Output the material word for word. Leave each picture out.

-- Begin --

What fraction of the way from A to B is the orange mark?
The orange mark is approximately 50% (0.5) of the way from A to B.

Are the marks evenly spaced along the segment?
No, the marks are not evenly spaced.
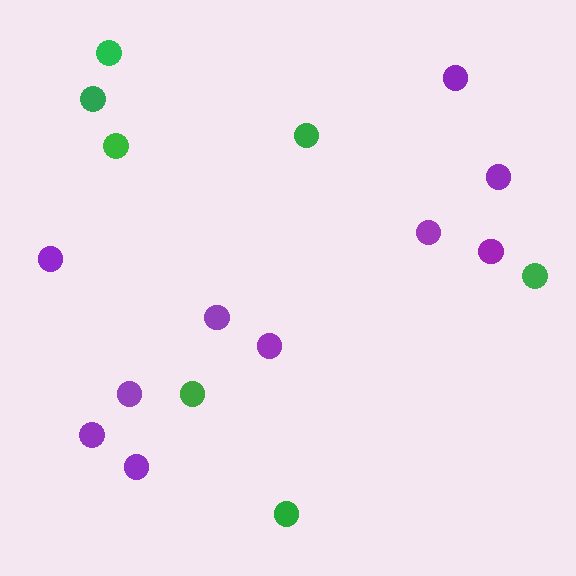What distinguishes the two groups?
There are 2 groups: one group of purple circles (10) and one group of green circles (7).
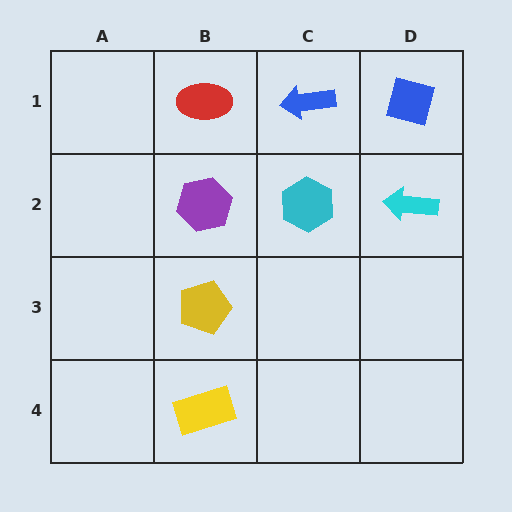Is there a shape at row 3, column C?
No, that cell is empty.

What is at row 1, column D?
A blue square.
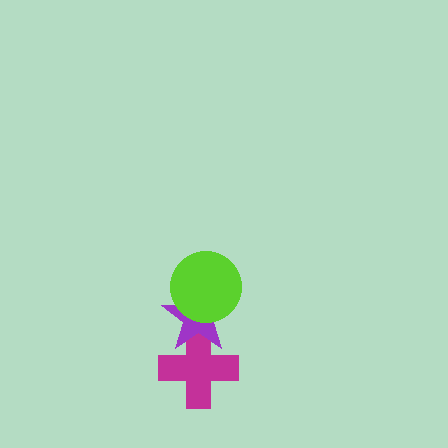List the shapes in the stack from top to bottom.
From top to bottom: the lime circle, the purple star, the magenta cross.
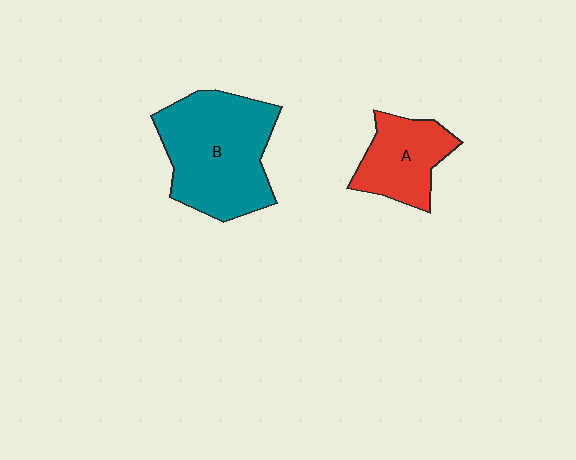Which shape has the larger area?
Shape B (teal).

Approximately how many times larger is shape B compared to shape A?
Approximately 1.8 times.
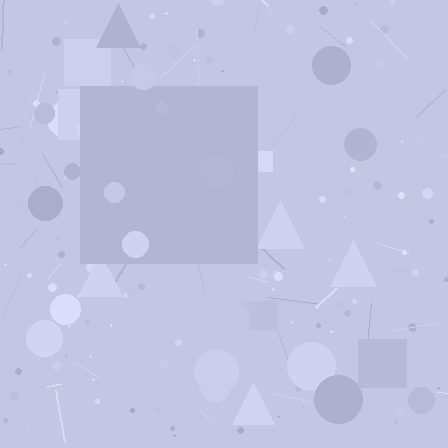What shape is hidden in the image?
A square is hidden in the image.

-- End --

**Result for this task**
What fraction of the way from A to B is the orange mark?
The orange mark is approximately 50% (0.5) of the way from A to B.

Are the marks evenly spaced along the segment?
No, the marks are not evenly spaced.
What distinguishes the two groups?
There are 2 groups: one group of purple circles (10) and one group of green circles (7).
Is there a shape at row 3, column C?
No, that cell is empty.

What is at row 1, column D?
A blue square.
List the shapes in the stack from top to bottom.
From top to bottom: the lime circle, the purple star, the magenta cross.
Which shape has the larger area?
Shape B (teal).

Approximately how many times larger is shape B compared to shape A?
Approximately 1.8 times.
What shape is hidden in the image?
A square is hidden in the image.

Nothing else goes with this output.